→ JOB:
Without the pictures, set down every line of the data exactly.

→ DATASET RECORDS:
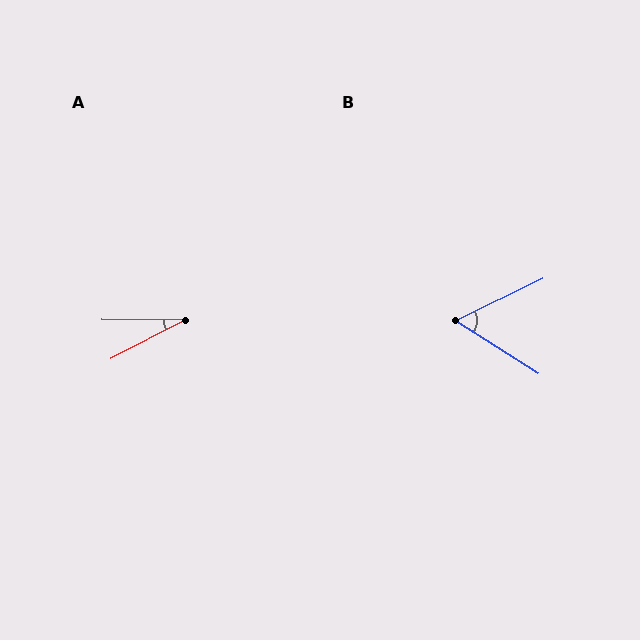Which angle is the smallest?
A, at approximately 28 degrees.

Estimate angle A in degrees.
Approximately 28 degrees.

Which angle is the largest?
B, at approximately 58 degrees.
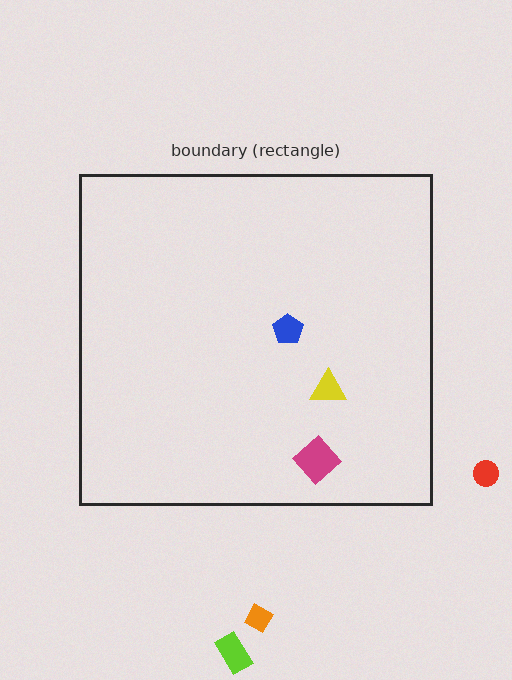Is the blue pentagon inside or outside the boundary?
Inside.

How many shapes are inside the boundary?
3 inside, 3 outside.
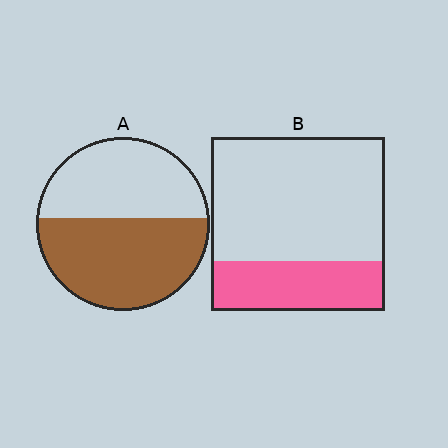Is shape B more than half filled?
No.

→ IN RESPONSE:
Which angle is the smallest?
A, at approximately 28 degrees.

Estimate angle A in degrees.
Approximately 28 degrees.

Which angle is the largest?
B, at approximately 58 degrees.
Is the blue pentagon inside or outside the boundary?
Inside.

How many shapes are inside the boundary?
3 inside, 3 outside.
Is shape B more than half filled?
No.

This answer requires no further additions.